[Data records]

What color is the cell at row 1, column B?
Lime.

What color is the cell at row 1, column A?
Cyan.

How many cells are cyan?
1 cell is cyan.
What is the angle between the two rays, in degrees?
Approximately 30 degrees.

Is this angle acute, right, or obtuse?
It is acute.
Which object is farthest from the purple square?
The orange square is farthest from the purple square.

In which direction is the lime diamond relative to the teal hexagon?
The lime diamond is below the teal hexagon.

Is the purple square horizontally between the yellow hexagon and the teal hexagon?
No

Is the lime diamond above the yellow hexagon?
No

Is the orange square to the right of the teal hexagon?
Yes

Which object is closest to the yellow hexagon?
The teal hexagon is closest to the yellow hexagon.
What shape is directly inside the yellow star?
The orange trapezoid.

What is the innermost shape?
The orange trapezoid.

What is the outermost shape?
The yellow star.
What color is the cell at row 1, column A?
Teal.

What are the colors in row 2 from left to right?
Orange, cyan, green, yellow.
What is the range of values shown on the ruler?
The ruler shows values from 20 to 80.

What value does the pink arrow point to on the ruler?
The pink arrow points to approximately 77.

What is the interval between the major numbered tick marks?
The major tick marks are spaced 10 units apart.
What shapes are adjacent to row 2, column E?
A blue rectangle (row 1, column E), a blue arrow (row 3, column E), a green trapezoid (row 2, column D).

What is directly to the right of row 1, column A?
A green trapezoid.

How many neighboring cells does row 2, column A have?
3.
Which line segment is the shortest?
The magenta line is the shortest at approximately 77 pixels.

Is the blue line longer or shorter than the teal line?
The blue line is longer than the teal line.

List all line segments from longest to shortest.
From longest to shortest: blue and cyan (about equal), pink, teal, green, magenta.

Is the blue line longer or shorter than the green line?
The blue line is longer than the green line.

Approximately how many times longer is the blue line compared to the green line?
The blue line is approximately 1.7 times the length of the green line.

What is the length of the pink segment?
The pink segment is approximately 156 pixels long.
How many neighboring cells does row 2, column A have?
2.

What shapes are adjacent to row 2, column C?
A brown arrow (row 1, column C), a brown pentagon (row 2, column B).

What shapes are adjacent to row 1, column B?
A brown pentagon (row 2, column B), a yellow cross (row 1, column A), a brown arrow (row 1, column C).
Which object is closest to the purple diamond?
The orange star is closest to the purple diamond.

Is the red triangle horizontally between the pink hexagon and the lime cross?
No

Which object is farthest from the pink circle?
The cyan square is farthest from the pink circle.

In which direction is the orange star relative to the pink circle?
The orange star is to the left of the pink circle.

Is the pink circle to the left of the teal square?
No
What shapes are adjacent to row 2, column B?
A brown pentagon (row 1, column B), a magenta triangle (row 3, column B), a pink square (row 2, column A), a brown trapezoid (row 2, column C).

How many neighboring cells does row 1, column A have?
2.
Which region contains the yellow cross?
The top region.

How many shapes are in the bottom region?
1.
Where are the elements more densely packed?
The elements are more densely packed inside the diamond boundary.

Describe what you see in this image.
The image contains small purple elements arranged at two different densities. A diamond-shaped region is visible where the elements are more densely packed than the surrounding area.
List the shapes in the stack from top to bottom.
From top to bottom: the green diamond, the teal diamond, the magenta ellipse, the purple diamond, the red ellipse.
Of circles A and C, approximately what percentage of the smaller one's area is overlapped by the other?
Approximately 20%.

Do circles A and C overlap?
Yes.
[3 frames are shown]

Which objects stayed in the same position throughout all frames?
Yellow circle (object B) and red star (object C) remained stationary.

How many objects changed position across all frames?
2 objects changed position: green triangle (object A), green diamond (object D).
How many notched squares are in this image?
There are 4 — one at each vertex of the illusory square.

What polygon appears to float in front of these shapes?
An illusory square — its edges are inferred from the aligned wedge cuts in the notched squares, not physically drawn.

Directions: Transcribe every record above exactly.

Exercise result:
What color is the cell at row 1, column B?
Lime.

What color is the cell at row 1, column A?
Cyan.

How many cells are cyan?
1 cell is cyan.
What is the angle between the two rays, in degrees?
Approximately 30 degrees.

Is this angle acute, right, or obtuse?
It is acute.
Which object is farthest from the purple square?
The orange square is farthest from the purple square.

In which direction is the lime diamond relative to the teal hexagon?
The lime diamond is below the teal hexagon.

Is the purple square horizontally between the yellow hexagon and the teal hexagon?
No

Is the lime diamond above the yellow hexagon?
No

Is the orange square to the right of the teal hexagon?
Yes

Which object is closest to the yellow hexagon?
The teal hexagon is closest to the yellow hexagon.
What shape is directly inside the yellow star?
The orange trapezoid.

What is the innermost shape?
The orange trapezoid.

What is the outermost shape?
The yellow star.
What color is the cell at row 1, column A?
Teal.

What are the colors in row 2 from left to right?
Orange, cyan, green, yellow.
What is the range of values shown on the ruler?
The ruler shows values from 20 to 80.

What value does the pink arrow point to on the ruler?
The pink arrow points to approximately 77.

What is the interval between the major numbered tick marks?
The major tick marks are spaced 10 units apart.
What shapes are adjacent to row 2, column E?
A blue rectangle (row 1, column E), a blue arrow (row 3, column E), a green trapezoid (row 2, column D).

What is directly to the right of row 1, column A?
A green trapezoid.

How many neighboring cells does row 2, column A have?
3.
Which line segment is the shortest?
The magenta line is the shortest at approximately 77 pixels.

Is the blue line longer or shorter than the teal line?
The blue line is longer than the teal line.

List all line segments from longest to shortest.
From longest to shortest: blue and cyan (about equal), pink, teal, green, magenta.

Is the blue line longer or shorter than the green line?
The blue line is longer than the green line.

Approximately how many times longer is the blue line compared to the green line?
The blue line is approximately 1.7 times the length of the green line.

What is the length of the pink segment?
The pink segment is approximately 156 pixels long.
How many neighboring cells does row 2, column A have?
2.

What shapes are adjacent to row 2, column C?
A brown arrow (row 1, column C), a brown pentagon (row 2, column B).

What shapes are adjacent to row 1, column B?
A brown pentagon (row 2, column B), a yellow cross (row 1, column A), a brown arrow (row 1, column C).
Which object is closest to the purple diamond?
The orange star is closest to the purple diamond.

Is the red triangle horizontally between the pink hexagon and the lime cross?
No

Which object is farthest from the pink circle?
The cyan square is farthest from the pink circle.

In which direction is the orange star relative to the pink circle?
The orange star is to the left of the pink circle.

Is the pink circle to the left of the teal square?
No
What shapes are adjacent to row 2, column B?
A brown pentagon (row 1, column B), a magenta triangle (row 3, column B), a pink square (row 2, column A), a brown trapezoid (row 2, column C).

How many neighboring cells does row 1, column A have?
2.
Which region contains the yellow cross?
The top region.

How many shapes are in the bottom region?
1.
Where are the elements more densely packed?
The elements are more densely packed inside the diamond boundary.

Describe what you see in this image.
The image contains small purple elements arranged at two different densities. A diamond-shaped region is visible where the elements are more densely packed than the surrounding area.
List the shapes in the stack from top to bottom.
From top to bottom: the green diamond, the teal diamond, the magenta ellipse, the purple diamond, the red ellipse.
Of circles A and C, approximately what percentage of the smaller one's area is overlapped by the other?
Approximately 20%.

Do circles A and C overlap?
Yes.
[3 frames are shown]

Which objects stayed in the same position throughout all frames?
Yellow circle (object B) and red star (object C) remained stationary.

How many objects changed position across all frames?
2 objects changed position: green triangle (object A), green diamond (object D).
How many notched squares are in this image?
There are 4 — one at each vertex of the illusory square.

What polygon appears to float in front of these shapes?
An illusory square — its edges are inferred from the aligned wedge cuts in the notched squares, not physically drawn.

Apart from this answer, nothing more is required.